Set problem: Set aside the pictures and output only the lines from the one containing "What is the approximate midpoint between points A" up to and including the one containing "Which option (A, B, or".

Records shown:
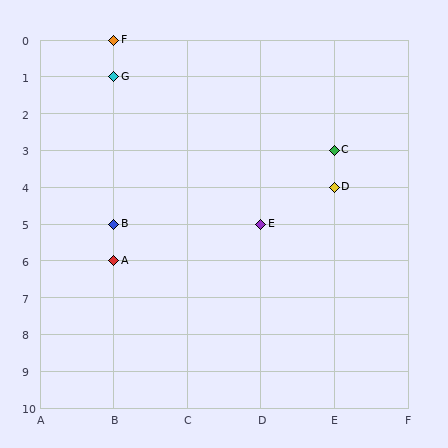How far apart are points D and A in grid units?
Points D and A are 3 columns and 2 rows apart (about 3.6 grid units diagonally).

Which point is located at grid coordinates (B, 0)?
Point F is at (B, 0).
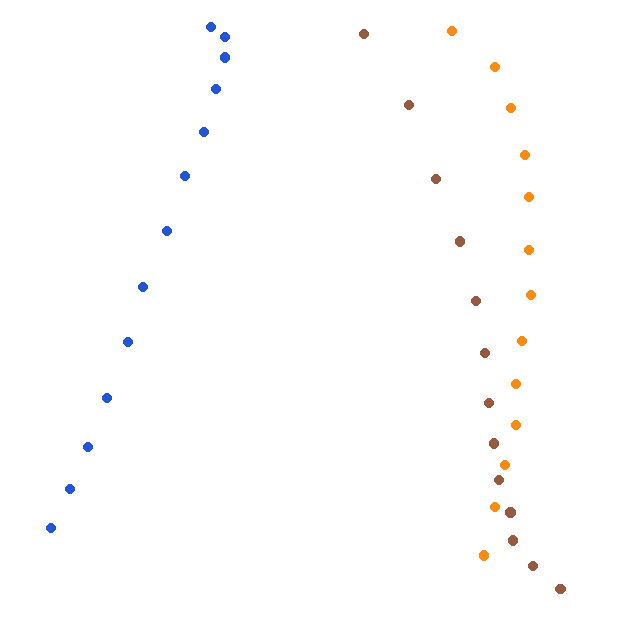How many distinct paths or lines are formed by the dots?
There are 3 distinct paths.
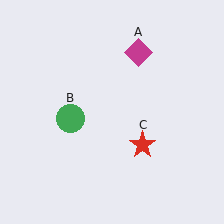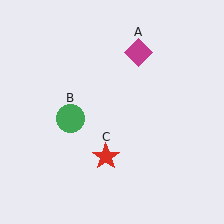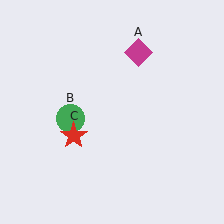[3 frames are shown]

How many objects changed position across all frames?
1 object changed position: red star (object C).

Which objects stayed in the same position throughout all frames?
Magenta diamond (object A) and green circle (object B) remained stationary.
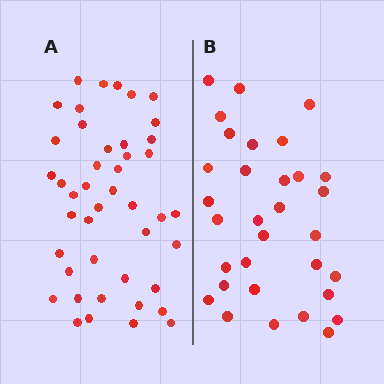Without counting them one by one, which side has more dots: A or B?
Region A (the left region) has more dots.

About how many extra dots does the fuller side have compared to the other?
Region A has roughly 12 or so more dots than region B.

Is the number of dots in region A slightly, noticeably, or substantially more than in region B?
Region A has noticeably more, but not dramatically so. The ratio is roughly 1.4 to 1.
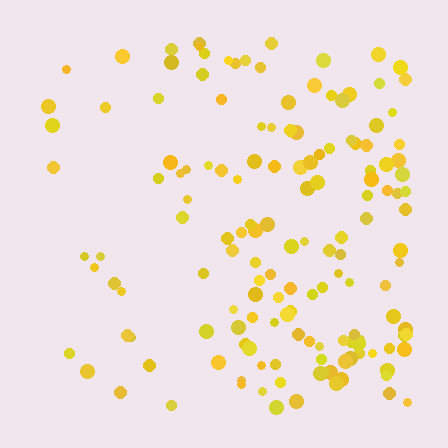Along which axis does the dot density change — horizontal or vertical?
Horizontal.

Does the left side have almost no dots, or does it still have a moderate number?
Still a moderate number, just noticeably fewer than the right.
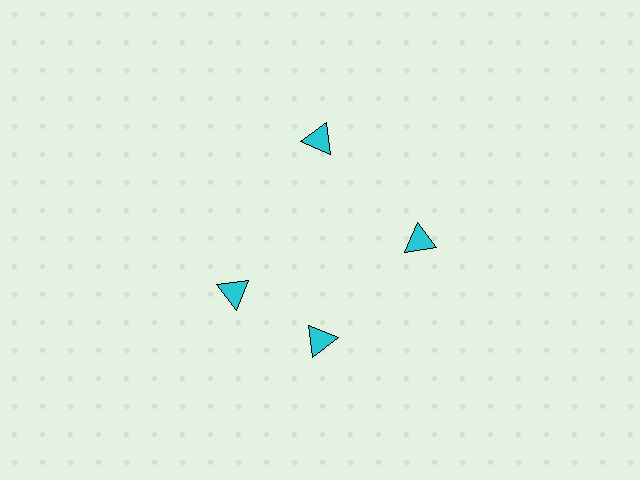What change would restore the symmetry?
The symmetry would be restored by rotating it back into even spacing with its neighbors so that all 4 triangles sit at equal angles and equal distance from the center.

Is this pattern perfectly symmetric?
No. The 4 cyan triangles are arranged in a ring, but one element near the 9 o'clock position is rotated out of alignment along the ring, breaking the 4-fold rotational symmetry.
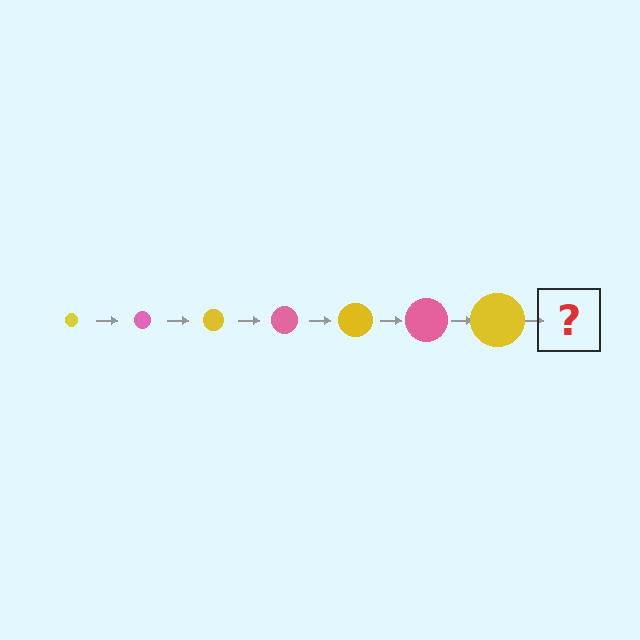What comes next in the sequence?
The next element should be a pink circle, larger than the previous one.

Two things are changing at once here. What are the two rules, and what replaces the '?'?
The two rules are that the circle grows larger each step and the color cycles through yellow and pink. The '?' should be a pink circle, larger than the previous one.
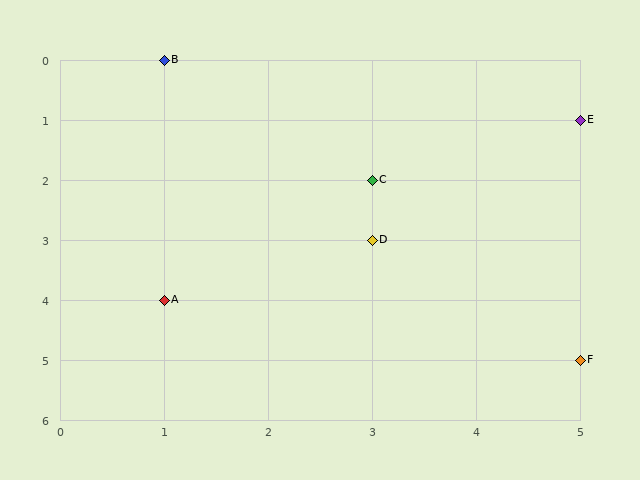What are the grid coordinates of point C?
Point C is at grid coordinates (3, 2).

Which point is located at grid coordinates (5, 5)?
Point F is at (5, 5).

---

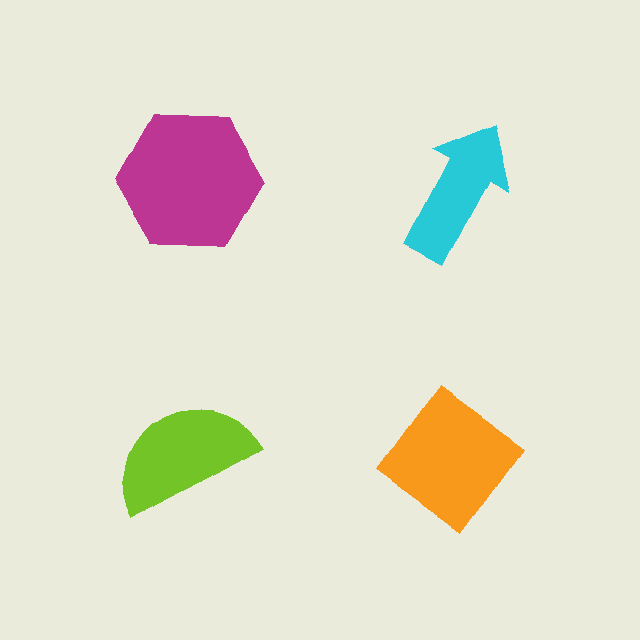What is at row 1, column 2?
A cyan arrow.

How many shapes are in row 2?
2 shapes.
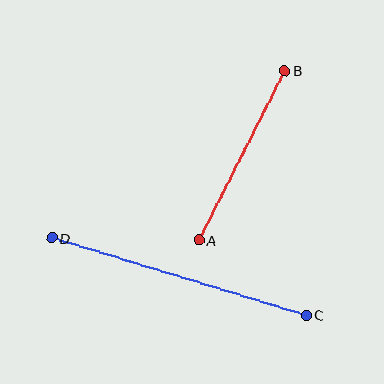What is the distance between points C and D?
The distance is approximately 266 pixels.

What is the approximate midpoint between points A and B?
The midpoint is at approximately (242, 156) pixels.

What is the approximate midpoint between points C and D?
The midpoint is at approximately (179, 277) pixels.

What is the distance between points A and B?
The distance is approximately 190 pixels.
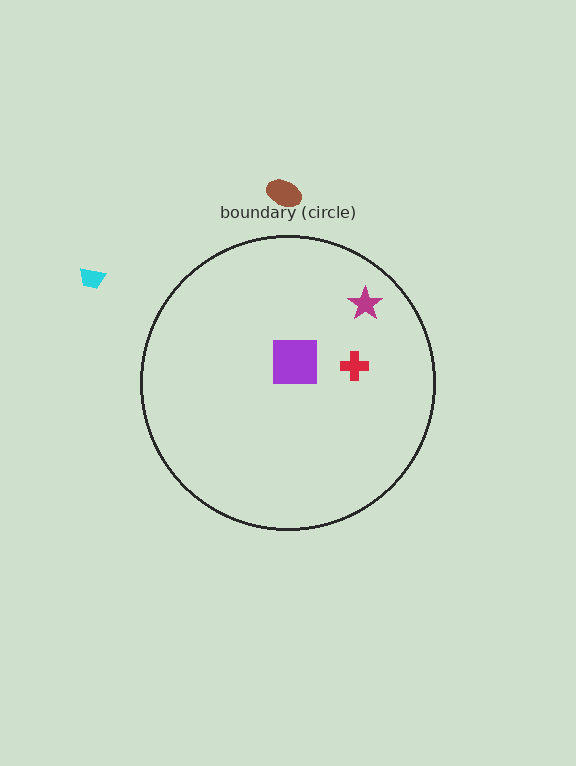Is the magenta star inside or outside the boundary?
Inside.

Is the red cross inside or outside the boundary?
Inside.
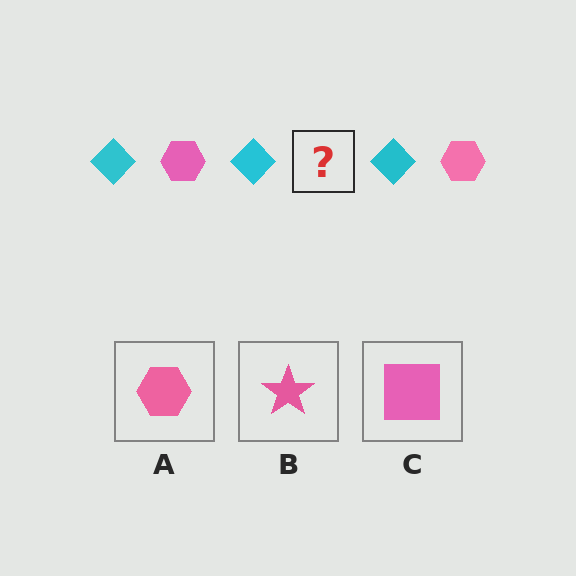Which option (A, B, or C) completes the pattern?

Problem solution:
What is the approximate midpoint between points A and B?
The midpoint is at approximately (242, 156) pixels.

What is the approximate midpoint between points C and D?
The midpoint is at approximately (179, 277) pixels.

What is the distance between points A and B?
The distance is approximately 190 pixels.
Is the magenta star inside or outside the boundary?
Inside.

Is the red cross inside or outside the boundary?
Inside.
Which option (A, B, or C) completes the pattern?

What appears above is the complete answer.